▸ **Aim of the exercise**: Take the line containing "What color is the cell at row 1, column B?", the line containing "What color is the cell at row 1, column A?", and all lines between them, and transcribe them exactly. Leave out pictures.

▸ **Material**:
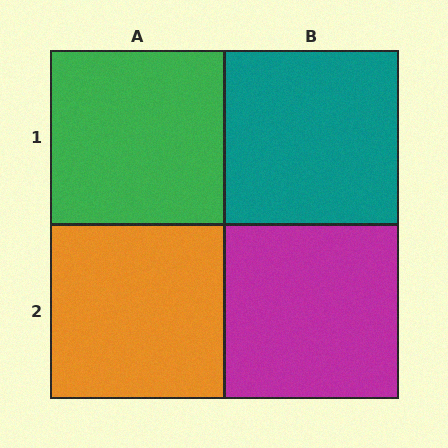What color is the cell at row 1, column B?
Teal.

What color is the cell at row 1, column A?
==
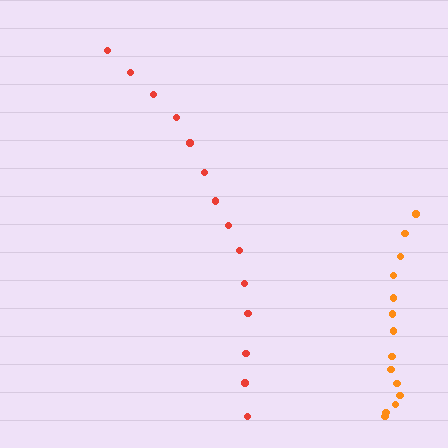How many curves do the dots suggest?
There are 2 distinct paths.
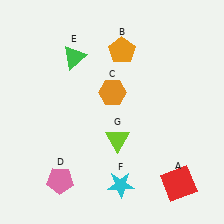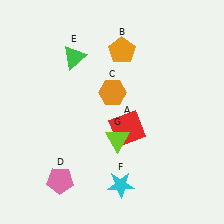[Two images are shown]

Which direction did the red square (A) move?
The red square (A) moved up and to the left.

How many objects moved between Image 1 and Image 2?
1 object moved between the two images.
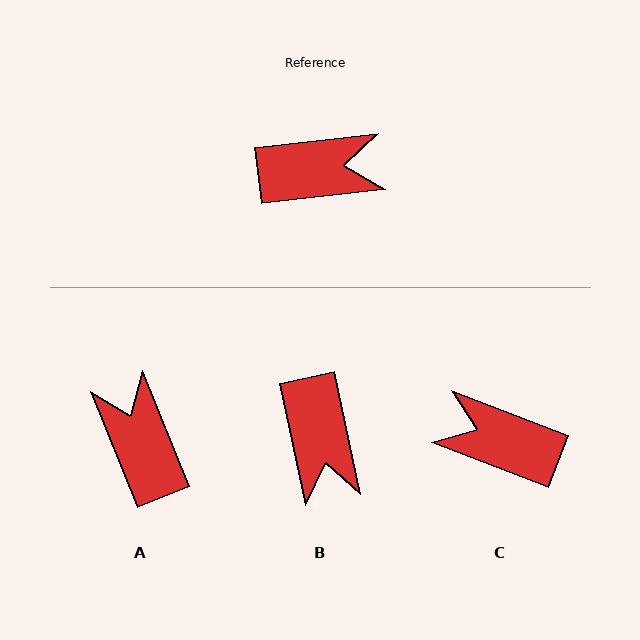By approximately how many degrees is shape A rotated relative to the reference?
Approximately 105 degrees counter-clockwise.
==
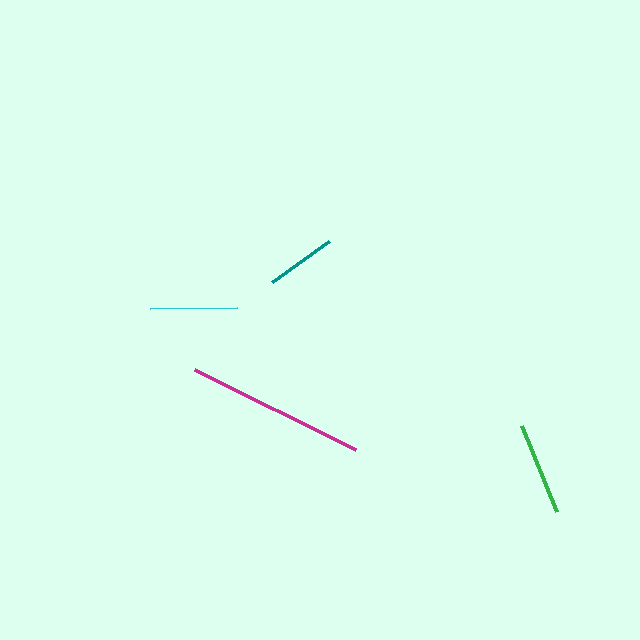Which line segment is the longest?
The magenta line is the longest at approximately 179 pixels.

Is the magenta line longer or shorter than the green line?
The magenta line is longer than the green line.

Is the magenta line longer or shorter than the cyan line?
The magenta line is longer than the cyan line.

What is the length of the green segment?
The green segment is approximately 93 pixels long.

▸ **Full solution**:
What color is the cell at row 1, column B?
Teal.

What color is the cell at row 1, column A?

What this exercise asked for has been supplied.